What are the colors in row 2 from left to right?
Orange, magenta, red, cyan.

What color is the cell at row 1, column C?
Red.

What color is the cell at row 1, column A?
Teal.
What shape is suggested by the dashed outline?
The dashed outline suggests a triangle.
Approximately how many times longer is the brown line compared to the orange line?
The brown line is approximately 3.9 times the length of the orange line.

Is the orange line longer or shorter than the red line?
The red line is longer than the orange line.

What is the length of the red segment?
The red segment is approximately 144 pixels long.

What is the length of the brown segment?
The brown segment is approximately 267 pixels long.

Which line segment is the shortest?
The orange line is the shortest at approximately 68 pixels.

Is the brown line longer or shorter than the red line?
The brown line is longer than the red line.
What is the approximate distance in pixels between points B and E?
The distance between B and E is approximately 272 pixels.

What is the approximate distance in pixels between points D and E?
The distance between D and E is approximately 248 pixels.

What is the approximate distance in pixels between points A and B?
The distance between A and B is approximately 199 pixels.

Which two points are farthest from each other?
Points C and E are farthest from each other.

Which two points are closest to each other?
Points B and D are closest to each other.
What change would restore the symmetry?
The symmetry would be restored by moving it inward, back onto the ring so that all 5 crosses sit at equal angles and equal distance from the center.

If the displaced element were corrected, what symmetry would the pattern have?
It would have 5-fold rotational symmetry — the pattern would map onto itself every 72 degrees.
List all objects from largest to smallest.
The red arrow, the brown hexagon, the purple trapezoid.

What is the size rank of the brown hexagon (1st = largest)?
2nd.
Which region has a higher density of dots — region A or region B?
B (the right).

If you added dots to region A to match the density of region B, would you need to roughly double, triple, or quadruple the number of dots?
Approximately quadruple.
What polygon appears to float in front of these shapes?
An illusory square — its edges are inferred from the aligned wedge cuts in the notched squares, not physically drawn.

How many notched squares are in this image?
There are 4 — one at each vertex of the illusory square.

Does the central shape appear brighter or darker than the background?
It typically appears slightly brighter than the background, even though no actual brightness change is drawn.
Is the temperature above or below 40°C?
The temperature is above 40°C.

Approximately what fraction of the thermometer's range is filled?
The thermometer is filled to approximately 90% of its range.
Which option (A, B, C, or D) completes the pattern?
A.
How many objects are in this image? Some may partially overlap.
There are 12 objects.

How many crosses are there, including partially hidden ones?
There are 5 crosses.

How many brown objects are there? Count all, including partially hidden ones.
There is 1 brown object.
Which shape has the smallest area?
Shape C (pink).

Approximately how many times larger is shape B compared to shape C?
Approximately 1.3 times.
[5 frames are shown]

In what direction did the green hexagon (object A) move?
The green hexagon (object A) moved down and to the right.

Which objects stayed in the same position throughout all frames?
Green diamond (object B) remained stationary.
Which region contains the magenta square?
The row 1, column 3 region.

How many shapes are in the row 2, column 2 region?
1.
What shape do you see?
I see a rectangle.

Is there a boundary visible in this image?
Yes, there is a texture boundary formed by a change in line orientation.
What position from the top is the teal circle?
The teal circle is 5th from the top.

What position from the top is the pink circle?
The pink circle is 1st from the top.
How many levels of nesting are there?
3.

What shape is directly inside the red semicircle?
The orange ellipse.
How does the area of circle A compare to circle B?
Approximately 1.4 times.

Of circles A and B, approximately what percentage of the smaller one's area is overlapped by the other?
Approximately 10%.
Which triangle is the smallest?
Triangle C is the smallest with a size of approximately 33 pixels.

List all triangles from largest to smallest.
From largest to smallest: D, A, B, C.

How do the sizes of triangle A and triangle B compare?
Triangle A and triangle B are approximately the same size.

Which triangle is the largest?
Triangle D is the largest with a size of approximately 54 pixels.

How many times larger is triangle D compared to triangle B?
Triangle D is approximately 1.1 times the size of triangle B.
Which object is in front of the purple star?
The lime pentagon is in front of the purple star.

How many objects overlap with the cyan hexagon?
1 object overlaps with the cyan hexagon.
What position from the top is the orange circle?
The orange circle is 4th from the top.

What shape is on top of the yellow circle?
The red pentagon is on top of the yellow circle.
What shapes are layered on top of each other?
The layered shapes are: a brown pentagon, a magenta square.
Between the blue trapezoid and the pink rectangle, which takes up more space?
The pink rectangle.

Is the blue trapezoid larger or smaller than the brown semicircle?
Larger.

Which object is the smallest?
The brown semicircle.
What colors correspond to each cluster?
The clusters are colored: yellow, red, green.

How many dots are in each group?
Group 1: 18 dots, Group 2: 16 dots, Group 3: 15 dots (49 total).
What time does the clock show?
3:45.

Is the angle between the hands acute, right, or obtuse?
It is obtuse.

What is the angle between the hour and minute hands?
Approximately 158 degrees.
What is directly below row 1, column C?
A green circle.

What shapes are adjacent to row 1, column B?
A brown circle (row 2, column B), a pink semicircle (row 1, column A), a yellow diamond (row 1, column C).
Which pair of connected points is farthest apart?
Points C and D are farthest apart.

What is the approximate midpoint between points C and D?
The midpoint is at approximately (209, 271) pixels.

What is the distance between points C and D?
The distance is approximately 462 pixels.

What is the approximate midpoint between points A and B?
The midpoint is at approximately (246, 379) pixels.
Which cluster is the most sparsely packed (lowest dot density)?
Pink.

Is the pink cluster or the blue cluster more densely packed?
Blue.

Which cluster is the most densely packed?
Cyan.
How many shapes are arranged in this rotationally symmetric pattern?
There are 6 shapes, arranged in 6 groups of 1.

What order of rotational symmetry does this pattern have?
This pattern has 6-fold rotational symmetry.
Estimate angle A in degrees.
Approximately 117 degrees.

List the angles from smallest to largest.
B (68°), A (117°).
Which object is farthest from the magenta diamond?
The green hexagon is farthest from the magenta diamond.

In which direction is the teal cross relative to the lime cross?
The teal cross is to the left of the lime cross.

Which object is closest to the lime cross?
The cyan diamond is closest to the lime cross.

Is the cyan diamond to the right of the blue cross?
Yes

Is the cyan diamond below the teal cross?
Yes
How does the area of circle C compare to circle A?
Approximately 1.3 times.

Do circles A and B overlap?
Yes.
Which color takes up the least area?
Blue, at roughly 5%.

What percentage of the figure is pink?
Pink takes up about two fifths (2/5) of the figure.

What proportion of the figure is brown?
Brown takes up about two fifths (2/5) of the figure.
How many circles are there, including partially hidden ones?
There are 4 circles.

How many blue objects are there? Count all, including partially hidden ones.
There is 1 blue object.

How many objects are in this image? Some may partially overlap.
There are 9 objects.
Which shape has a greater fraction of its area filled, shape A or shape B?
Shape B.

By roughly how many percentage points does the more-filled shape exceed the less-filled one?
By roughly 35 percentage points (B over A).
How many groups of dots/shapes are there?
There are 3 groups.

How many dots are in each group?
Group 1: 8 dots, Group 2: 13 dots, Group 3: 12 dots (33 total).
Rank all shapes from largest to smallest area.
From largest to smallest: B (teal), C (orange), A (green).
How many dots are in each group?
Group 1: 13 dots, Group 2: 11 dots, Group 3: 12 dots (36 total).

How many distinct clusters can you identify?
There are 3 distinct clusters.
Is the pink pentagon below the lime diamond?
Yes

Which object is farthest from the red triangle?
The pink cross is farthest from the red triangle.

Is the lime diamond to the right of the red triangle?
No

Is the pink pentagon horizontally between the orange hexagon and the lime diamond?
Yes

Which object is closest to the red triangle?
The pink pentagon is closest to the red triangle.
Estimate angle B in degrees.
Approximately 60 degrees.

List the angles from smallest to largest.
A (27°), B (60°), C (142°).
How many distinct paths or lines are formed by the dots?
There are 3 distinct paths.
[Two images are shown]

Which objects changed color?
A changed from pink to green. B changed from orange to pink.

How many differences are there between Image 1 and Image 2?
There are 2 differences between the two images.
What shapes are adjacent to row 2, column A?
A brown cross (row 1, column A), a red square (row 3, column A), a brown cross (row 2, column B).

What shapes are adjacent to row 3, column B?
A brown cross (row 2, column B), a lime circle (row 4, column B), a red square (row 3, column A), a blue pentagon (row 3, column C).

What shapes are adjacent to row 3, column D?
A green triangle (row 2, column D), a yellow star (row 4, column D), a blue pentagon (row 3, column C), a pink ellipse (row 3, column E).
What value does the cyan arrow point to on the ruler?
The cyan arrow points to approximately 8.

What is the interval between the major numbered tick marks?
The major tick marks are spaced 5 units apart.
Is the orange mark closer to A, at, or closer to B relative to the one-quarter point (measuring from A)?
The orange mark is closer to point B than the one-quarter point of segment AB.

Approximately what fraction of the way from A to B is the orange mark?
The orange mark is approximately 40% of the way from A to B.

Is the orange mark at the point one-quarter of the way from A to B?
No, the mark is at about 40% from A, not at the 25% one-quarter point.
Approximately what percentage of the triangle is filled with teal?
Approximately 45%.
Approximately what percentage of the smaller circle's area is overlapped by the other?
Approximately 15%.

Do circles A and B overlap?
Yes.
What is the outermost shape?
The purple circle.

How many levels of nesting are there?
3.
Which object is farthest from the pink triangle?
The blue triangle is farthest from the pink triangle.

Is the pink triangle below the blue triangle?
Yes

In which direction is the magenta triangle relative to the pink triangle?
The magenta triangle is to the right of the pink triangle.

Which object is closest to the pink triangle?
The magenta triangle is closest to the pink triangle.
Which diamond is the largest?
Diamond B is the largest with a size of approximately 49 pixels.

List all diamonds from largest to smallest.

Exercise:
Pull out all lines containing "shown".

Output:
[5 frames are shown]
[Two images are shown]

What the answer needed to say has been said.